* START *

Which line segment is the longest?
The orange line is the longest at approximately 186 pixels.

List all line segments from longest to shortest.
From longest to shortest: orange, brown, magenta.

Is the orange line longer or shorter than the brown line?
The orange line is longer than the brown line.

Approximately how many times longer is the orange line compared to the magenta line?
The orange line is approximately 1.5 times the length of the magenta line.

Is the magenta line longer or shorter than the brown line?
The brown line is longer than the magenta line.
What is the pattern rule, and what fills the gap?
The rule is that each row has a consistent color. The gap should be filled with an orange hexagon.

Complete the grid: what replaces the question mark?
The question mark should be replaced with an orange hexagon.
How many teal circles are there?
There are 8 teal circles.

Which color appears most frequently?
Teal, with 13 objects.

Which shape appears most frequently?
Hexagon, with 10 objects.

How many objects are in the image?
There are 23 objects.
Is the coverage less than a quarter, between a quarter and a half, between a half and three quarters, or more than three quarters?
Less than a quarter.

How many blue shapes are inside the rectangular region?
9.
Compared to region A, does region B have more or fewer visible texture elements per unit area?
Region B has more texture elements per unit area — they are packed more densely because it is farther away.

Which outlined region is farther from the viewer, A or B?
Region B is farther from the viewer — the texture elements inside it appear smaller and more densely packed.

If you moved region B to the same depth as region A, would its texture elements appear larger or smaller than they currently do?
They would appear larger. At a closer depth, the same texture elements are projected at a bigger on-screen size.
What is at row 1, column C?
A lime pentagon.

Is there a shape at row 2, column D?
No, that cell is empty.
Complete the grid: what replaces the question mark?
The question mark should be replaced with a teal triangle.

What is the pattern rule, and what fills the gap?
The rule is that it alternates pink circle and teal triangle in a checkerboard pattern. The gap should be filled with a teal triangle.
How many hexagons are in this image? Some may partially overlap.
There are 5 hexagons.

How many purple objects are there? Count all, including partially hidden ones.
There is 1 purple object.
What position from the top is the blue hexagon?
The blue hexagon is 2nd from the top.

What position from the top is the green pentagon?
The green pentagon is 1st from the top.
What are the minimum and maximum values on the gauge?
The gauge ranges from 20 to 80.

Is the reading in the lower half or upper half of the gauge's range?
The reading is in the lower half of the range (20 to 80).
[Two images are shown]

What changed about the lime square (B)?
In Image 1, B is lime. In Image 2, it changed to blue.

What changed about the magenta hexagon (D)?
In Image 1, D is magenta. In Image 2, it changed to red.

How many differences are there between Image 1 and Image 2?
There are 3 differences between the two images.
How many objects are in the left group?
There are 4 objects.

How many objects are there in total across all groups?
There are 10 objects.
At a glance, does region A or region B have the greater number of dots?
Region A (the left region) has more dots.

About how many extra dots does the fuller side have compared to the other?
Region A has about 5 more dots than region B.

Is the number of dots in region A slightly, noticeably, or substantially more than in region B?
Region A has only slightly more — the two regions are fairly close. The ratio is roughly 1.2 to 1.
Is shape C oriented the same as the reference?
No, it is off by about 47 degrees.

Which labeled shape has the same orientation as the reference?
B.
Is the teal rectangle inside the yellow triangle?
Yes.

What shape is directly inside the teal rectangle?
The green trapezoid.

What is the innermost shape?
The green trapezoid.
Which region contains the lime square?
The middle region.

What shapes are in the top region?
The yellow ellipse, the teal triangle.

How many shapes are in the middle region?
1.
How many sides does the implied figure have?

* END *

Quote every entry exactly.

▸ **Result for this exercise**:
Which line segment is the longest?
The orange line is the longest at approximately 186 pixels.

List all line segments from longest to shortest.
From longest to shortest: orange, brown, magenta.

Is the orange line longer or shorter than the brown line?
The orange line is longer than the brown line.

Approximately how many times longer is the orange line compared to the magenta line?
The orange line is approximately 1.5 times the length of the magenta line.

Is the magenta line longer or shorter than the brown line?
The brown line is longer than the magenta line.
What is the pattern rule, and what fills the gap?
The rule is that each row has a consistent color. The gap should be filled with an orange hexagon.

Complete the grid: what replaces the question mark?
The question mark should be replaced with an orange hexagon.
How many teal circles are there?
There are 8 teal circles.

Which color appears most frequently?
Teal, with 13 objects.

Which shape appears most frequently?
Hexagon, with 10 objects.

How many objects are in the image?
There are 23 objects.
Is the coverage less than a quarter, between a quarter and a half, between a half and three quarters, or more than three quarters?
Less than a quarter.

How many blue shapes are inside the rectangular region?
9.
Compared to region A, does region B have more or fewer visible texture elements per unit area?
Region B has more texture elements per unit area — they are packed more densely because it is farther away.

Which outlined region is farther from the viewer, A or B?
Region B is farther from the viewer — the texture elements inside it appear smaller and more densely packed.

If you moved region B to the same depth as region A, would its texture elements appear larger or smaller than they currently do?
They would appear larger. At a closer depth, the same texture elements are projected at a bigger on-screen size.
What is at row 1, column C?
A lime pentagon.

Is there a shape at row 2, column D?
No, that cell is empty.
Complete the grid: what replaces the question mark?
The question mark should be replaced with a teal triangle.

What is the pattern rule, and what fills the gap?
The rule is that it alternates pink circle and teal triangle in a checkerboard pattern. The gap should be filled with a teal triangle.
How many hexagons are in this image? Some may partially overlap.
There are 5 hexagons.

How many purple objects are there? Count all, including partially hidden ones.
There is 1 purple object.
What position from the top is the blue hexagon?
The blue hexagon is 2nd from the top.

What position from the top is the green pentagon?
The green pentagon is 1st from the top.
What are the minimum and maximum values on the gauge?
The gauge ranges from 20 to 80.

Is the reading in the lower half or upper half of the gauge's range?
The reading is in the lower half of the range (20 to 80).
[Two images are shown]

What changed about the lime square (B)?
In Image 1, B is lime. In Image 2, it changed to blue.

What changed about the magenta hexagon (D)?
In Image 1, D is magenta. In Image 2, it changed to red.

How many differences are there between Image 1 and Image 2?
There are 3 differences between the two images.
How many objects are in the left group?
There are 4 objects.

How many objects are there in total across all groups?
There are 10 objects.
At a glance, does region A or region B have the greater number of dots?
Region A (the left region) has more dots.

About how many extra dots does the fuller side have compared to the other?
Region A has about 5 more dots than region B.

Is the number of dots in region A slightly, noticeably, or substantially more than in region B?
Region A has only slightly more — the two regions are fairly close. The ratio is roughly 1.2 to 1.
Is shape C oriented the same as the reference?
No, it is off by about 47 degrees.

Which labeled shape has the same orientation as the reference?
B.
Is the teal rectangle inside the yellow triangle?
Yes.

What shape is directly inside the teal rectangle?
The green trapezoid.

What is the innermost shape?
The green trapezoid.
Which region contains the lime square?
The middle region.

What shapes are in the top region?
The yellow ellipse, the teal triangle.

How many shapes are in the middle region?
1.
How many sides does the implied figure have?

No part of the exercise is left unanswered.